- Problem to work on: Exactly reproduce the lines of the listing below from the one containing "How many distinct shapes can you identify?" through the one containing "[3 frames are shown]". Skip the images.

[Records from a dataset]
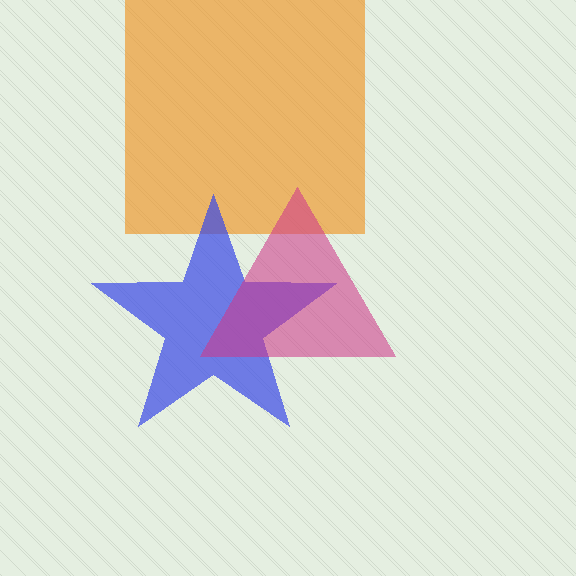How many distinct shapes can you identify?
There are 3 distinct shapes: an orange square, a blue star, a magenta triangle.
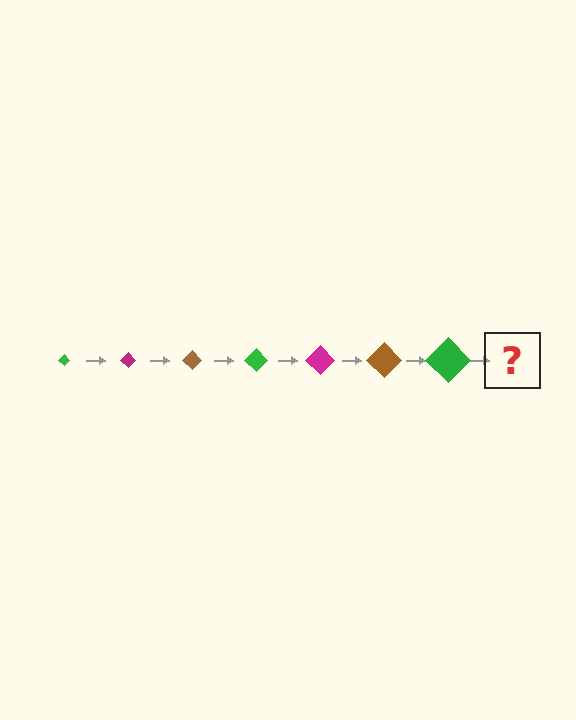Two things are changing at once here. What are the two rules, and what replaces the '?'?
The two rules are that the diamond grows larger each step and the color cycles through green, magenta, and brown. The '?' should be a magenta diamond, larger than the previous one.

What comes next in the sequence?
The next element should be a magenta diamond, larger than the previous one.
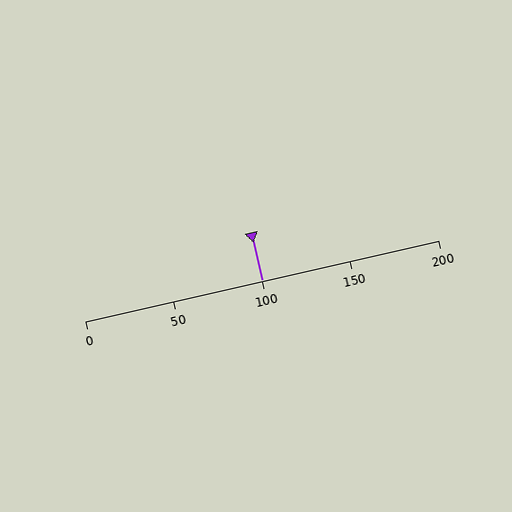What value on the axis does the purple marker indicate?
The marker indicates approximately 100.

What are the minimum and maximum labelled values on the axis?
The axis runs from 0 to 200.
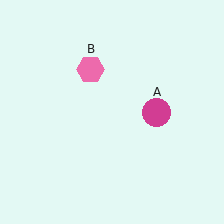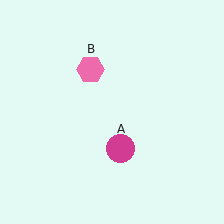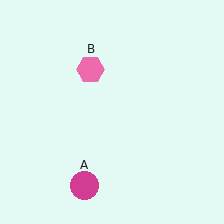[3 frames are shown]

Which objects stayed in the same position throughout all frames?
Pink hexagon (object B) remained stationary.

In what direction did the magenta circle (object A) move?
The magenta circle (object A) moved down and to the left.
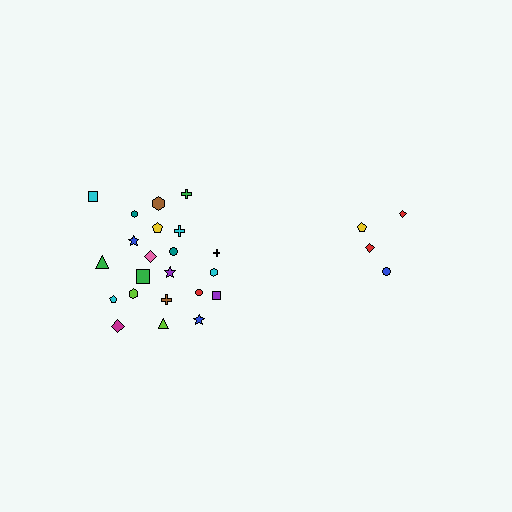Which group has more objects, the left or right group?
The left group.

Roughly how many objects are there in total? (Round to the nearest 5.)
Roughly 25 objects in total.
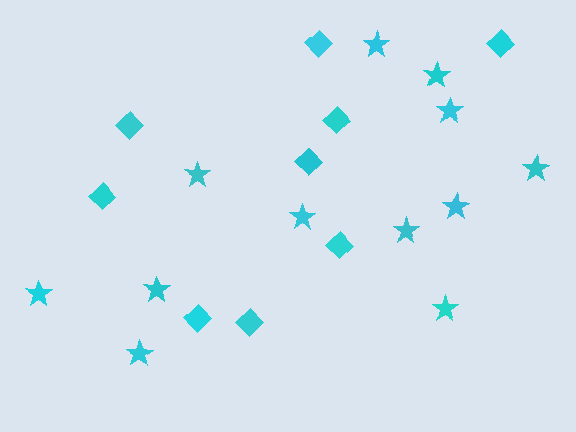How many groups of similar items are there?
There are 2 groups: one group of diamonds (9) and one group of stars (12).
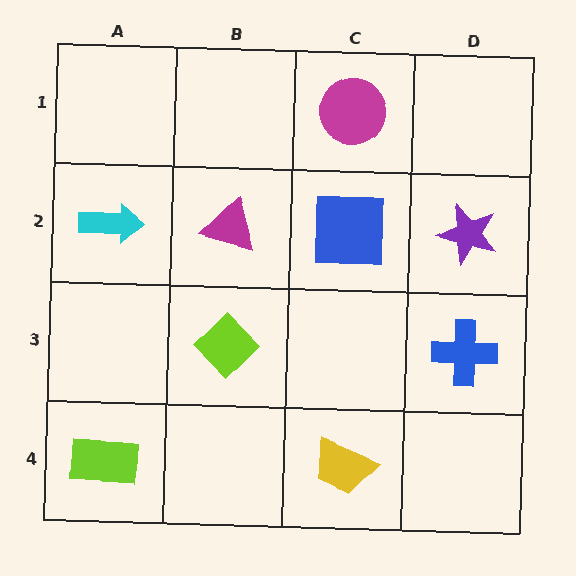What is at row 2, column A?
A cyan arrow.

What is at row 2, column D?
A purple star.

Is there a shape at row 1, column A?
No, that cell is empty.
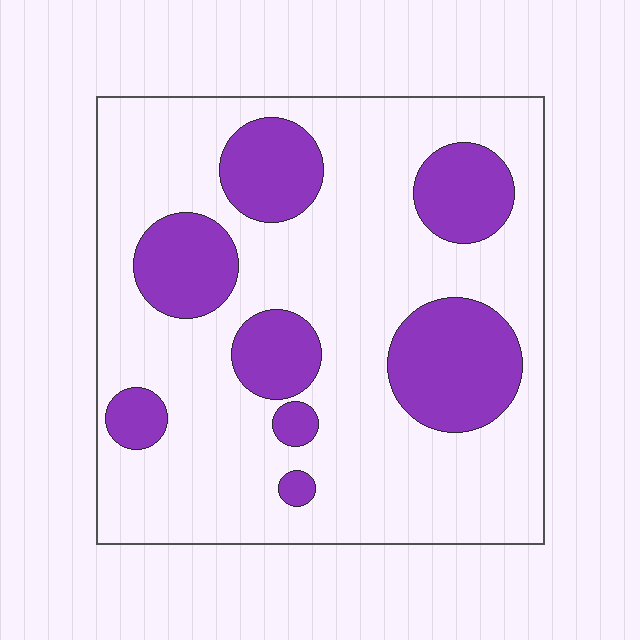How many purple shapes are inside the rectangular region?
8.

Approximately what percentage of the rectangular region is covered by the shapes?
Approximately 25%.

==

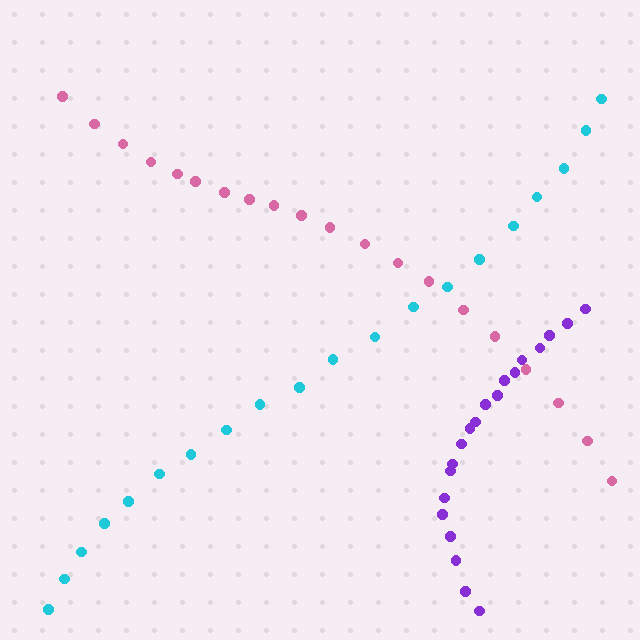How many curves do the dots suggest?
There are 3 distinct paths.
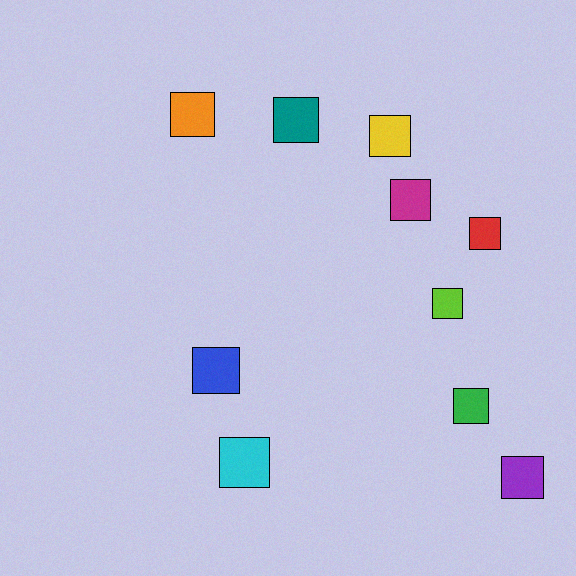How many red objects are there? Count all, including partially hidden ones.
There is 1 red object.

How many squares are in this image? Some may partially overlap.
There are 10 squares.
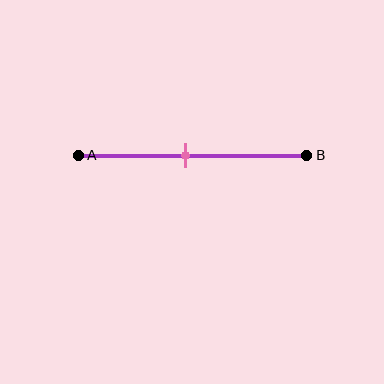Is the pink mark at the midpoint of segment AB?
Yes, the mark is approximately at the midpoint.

- Result for this exercise:
How many distinct shapes can you identify?
There are 3 distinct shapes: an orange square, a blue star, a magenta triangle.
Two things are changing at once here. What are the two rules, and what replaces the '?'?
The two rules are that the diamond grows larger each step and the color cycles through green, magenta, and brown. The '?' should be a magenta diamond, larger than the previous one.

What comes next in the sequence?
The next element should be a magenta diamond, larger than the previous one.
What value on the axis does the purple marker indicate?
The marker indicates approximately 100.

What are the minimum and maximum labelled values on the axis?
The axis runs from 0 to 200.
[3 frames are shown]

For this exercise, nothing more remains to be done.